■ What needs to be done:
Repeat, exactly and only, the lines from the one containing "What color is the cell at row 1, column D?" to the last line, inclusive; do not repeat the pictures.
######
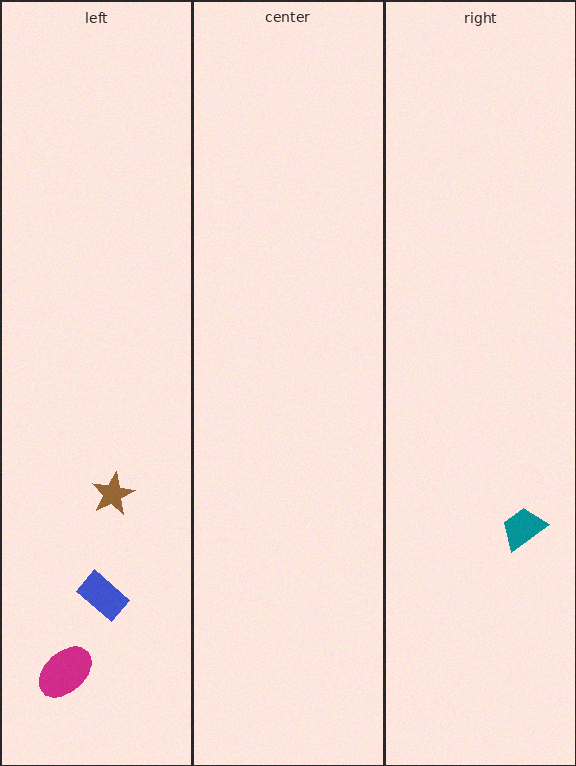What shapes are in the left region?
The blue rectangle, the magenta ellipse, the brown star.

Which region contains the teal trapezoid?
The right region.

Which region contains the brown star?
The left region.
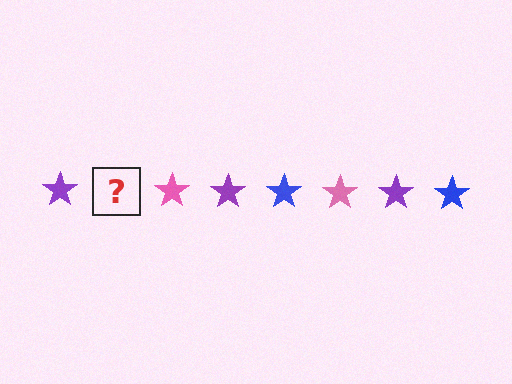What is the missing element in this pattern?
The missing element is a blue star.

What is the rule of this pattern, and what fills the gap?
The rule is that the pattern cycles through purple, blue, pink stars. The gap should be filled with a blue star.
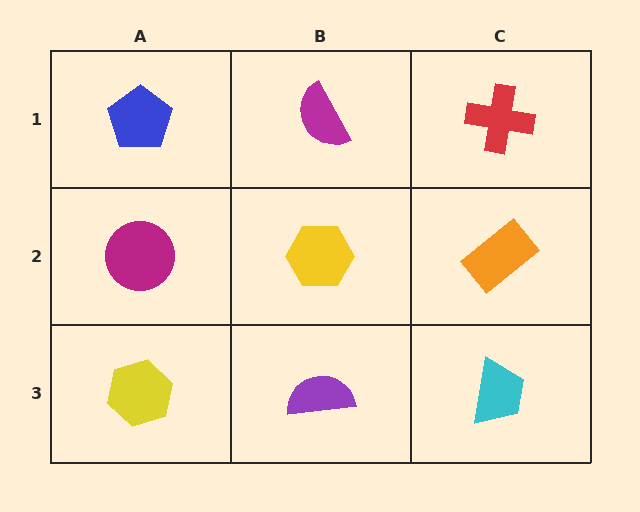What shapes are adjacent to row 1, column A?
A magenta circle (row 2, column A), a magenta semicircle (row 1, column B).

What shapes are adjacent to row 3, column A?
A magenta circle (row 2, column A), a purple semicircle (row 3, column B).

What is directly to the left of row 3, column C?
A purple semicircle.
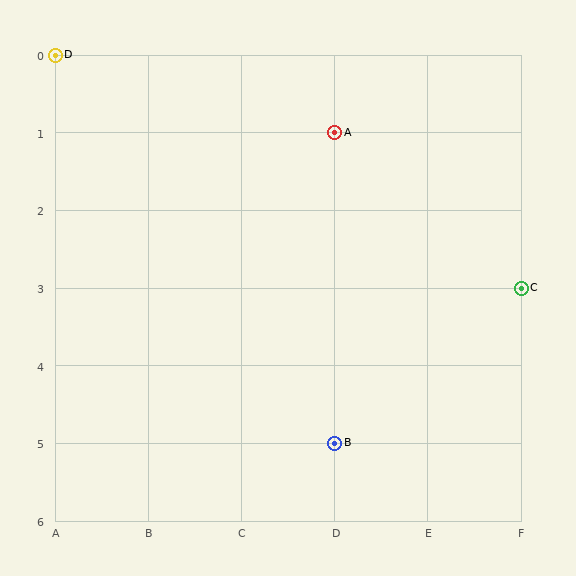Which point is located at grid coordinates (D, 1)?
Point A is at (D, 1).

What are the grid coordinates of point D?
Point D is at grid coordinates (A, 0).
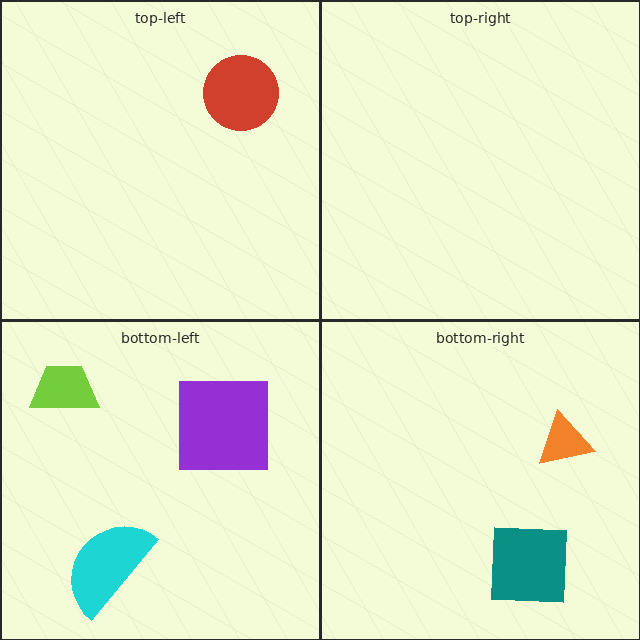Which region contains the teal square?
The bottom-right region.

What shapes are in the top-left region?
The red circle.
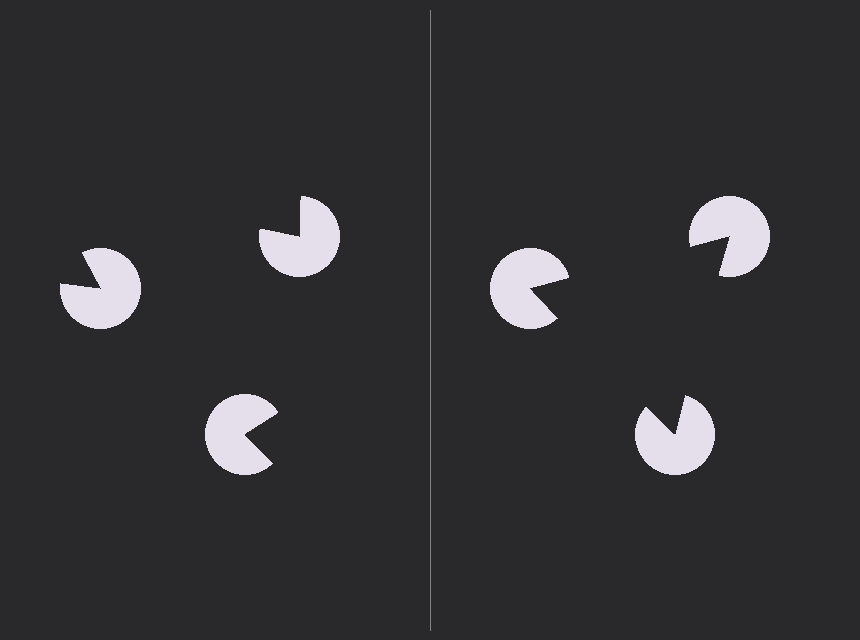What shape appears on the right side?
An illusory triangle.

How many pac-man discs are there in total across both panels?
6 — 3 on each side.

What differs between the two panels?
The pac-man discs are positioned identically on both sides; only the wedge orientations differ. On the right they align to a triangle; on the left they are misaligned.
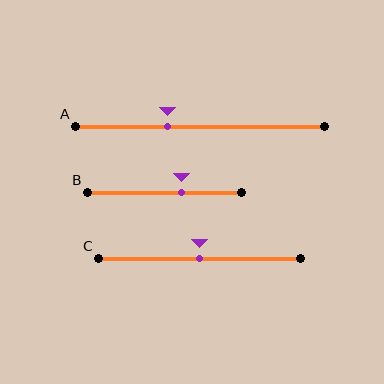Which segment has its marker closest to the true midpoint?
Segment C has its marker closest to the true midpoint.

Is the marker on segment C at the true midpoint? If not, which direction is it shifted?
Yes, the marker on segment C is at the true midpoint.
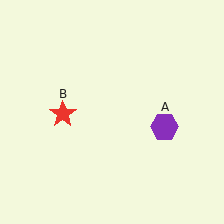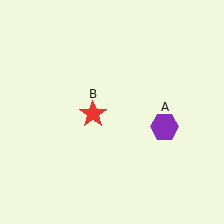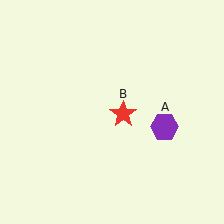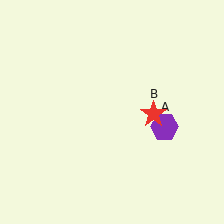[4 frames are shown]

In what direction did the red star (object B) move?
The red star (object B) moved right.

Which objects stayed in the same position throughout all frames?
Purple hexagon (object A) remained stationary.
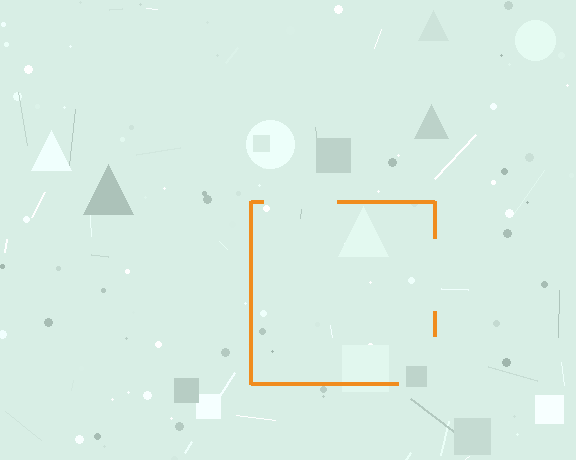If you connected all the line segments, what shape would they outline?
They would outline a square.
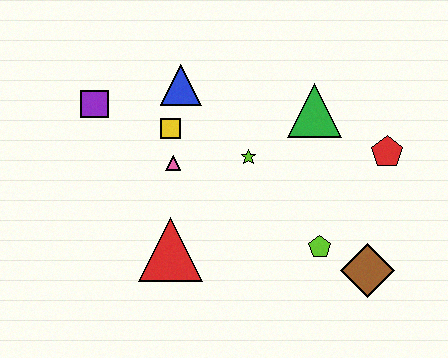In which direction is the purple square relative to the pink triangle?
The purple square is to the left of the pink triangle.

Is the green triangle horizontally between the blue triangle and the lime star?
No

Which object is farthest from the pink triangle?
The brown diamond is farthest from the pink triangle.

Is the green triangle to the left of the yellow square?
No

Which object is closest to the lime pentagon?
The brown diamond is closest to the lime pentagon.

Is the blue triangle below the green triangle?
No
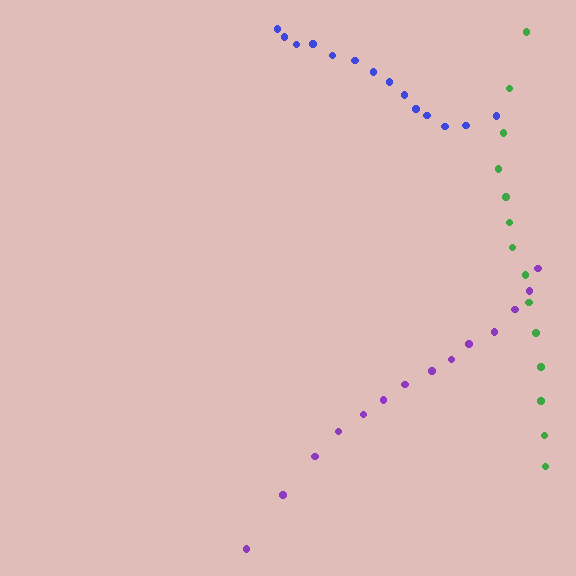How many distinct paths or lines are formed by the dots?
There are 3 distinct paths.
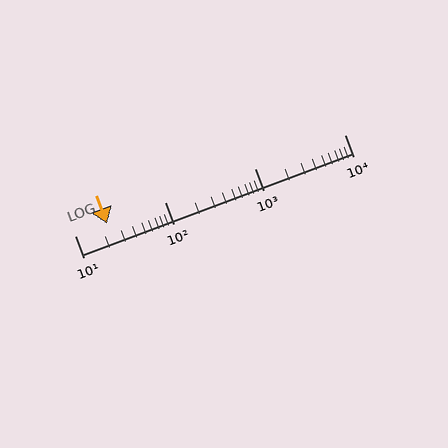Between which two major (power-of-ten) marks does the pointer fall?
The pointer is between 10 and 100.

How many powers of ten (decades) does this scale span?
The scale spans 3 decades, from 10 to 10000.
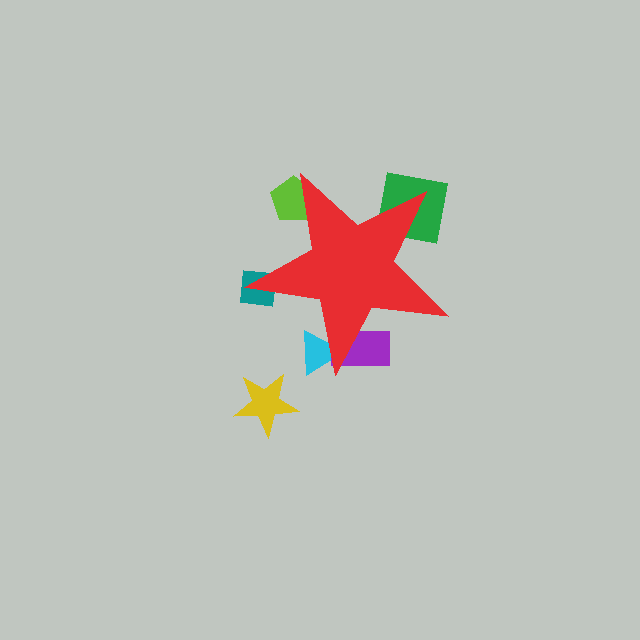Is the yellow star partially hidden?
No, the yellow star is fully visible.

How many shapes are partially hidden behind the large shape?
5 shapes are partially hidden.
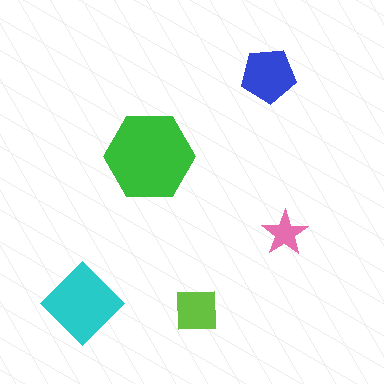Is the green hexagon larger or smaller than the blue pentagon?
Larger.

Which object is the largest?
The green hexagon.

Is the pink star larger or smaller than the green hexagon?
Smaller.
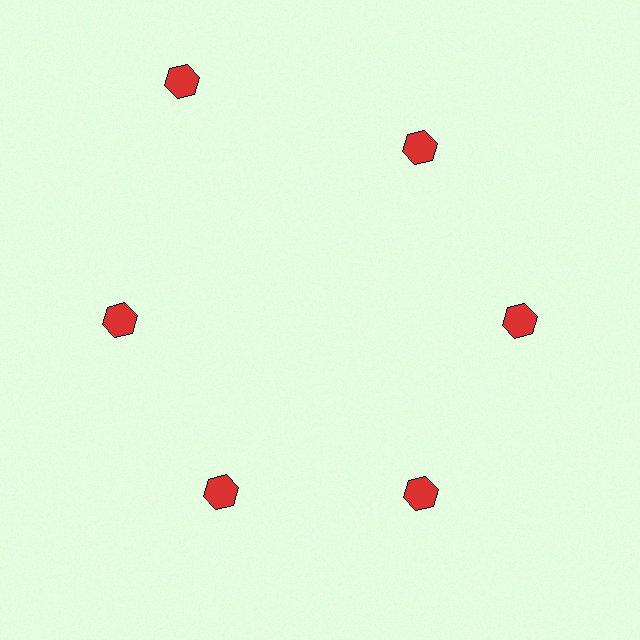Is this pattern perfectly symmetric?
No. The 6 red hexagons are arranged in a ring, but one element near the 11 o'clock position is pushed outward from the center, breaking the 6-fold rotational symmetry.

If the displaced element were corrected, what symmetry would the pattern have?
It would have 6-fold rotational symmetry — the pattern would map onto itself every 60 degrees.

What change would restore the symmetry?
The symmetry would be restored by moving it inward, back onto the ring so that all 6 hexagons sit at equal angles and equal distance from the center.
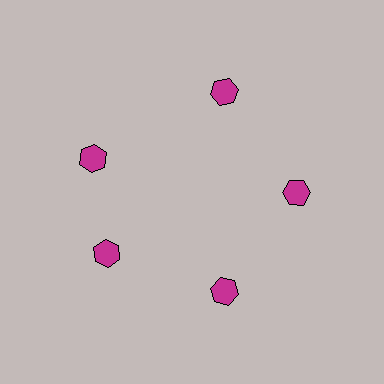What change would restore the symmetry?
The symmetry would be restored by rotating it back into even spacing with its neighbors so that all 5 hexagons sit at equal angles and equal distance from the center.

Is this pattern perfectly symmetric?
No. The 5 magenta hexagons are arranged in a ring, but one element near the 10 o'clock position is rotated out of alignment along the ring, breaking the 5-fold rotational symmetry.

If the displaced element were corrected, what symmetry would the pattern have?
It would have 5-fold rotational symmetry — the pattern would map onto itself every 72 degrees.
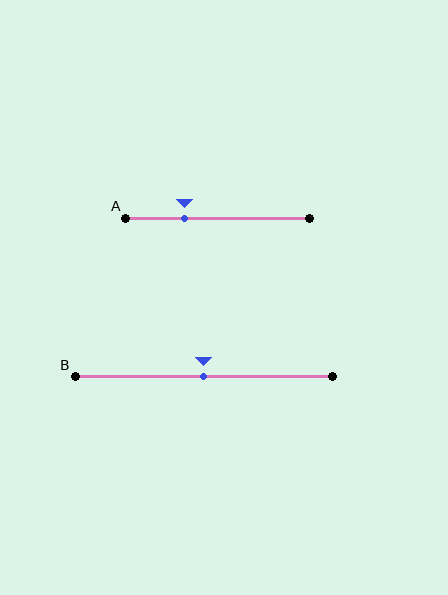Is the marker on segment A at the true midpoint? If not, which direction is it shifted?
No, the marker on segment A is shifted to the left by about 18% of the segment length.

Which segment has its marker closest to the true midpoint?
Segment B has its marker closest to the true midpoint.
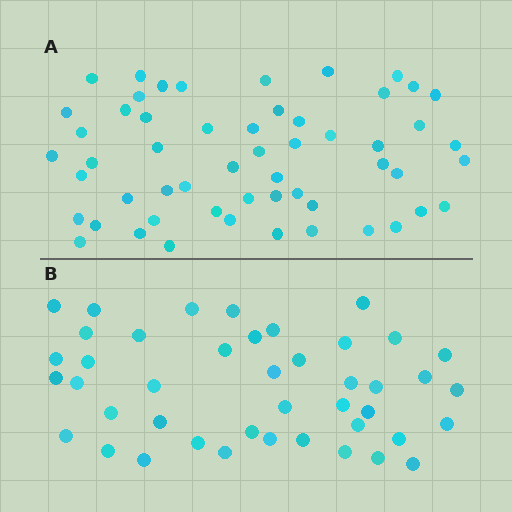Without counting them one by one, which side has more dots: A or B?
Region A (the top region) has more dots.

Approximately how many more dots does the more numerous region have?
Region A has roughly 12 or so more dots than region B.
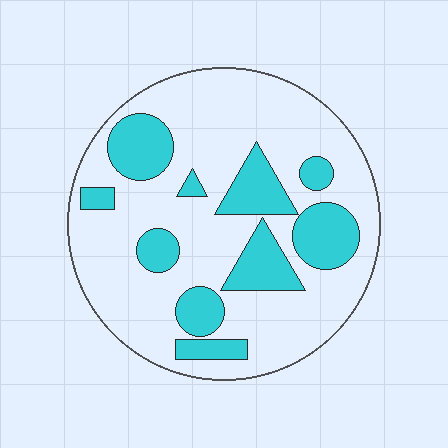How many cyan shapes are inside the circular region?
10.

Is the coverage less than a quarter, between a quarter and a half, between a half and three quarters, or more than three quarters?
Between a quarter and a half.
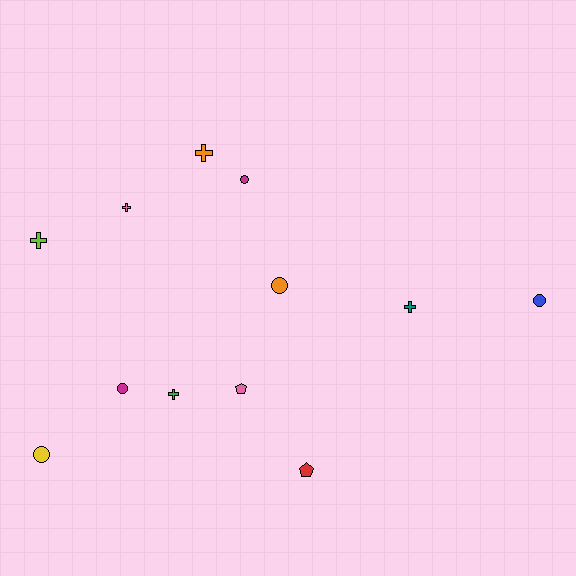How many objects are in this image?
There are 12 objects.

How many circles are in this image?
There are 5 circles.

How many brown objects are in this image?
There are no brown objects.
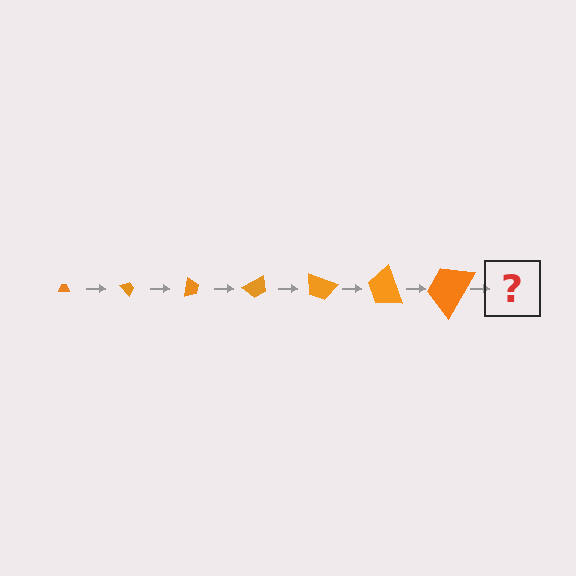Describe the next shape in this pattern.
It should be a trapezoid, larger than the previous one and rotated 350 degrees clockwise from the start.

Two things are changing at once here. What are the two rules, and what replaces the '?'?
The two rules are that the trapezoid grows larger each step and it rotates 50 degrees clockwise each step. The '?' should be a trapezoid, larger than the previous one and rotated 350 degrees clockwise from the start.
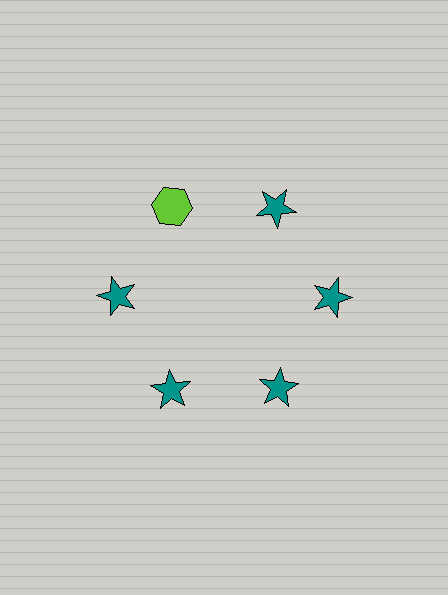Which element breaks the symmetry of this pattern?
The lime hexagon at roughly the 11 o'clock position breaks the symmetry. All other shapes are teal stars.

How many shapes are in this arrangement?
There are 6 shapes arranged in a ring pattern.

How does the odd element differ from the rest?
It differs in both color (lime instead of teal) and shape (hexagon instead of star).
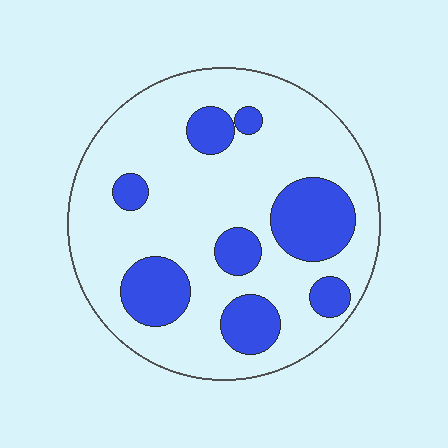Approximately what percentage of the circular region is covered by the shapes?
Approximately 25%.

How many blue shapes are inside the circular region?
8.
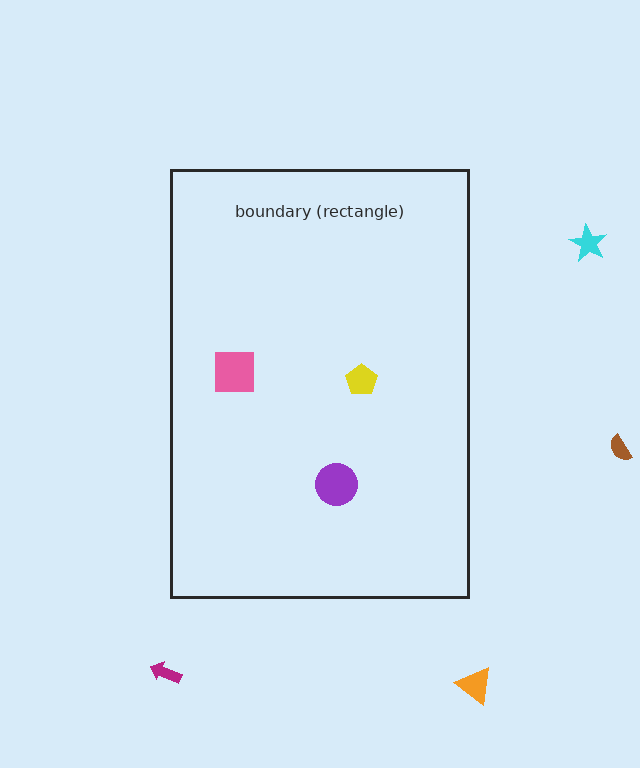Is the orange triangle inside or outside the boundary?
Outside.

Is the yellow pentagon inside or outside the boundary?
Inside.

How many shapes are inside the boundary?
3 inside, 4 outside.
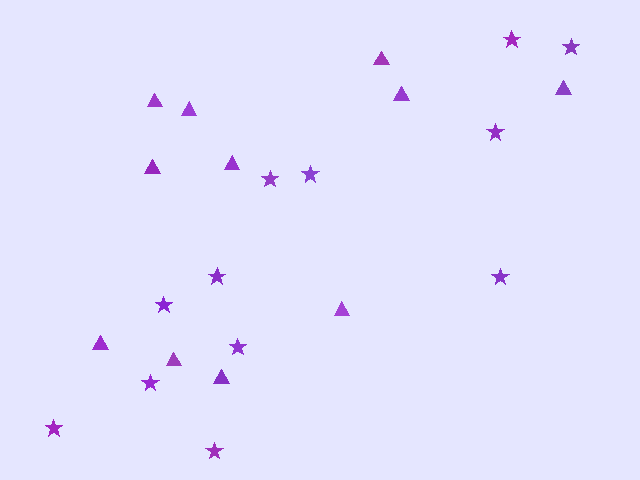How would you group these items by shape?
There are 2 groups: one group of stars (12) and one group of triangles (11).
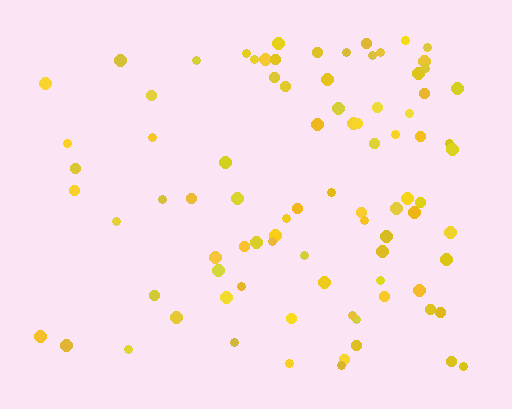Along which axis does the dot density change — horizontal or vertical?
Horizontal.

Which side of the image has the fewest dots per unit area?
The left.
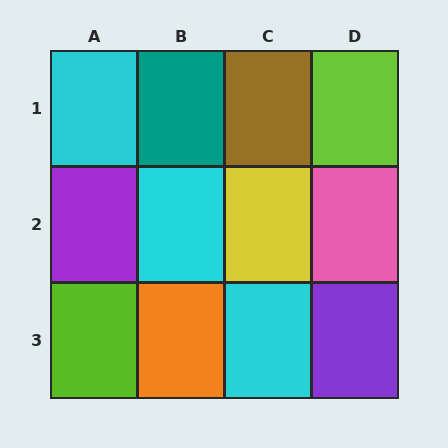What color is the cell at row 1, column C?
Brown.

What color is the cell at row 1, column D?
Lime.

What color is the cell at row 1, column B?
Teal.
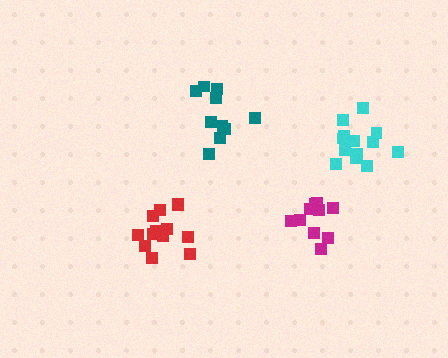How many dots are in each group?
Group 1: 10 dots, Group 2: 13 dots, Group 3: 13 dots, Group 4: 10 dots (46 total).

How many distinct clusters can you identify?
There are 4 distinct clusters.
######
■ Reply to the task:
What color is the cell at row 1, column D?
Lime.

What color is the cell at row 1, column B?
Teal.
How many dots are in each group?
Group 1: 10 dots, Group 2: 13 dots, Group 3: 13 dots, Group 4: 10 dots (46 total).

How many distinct clusters can you identify?
There are 4 distinct clusters.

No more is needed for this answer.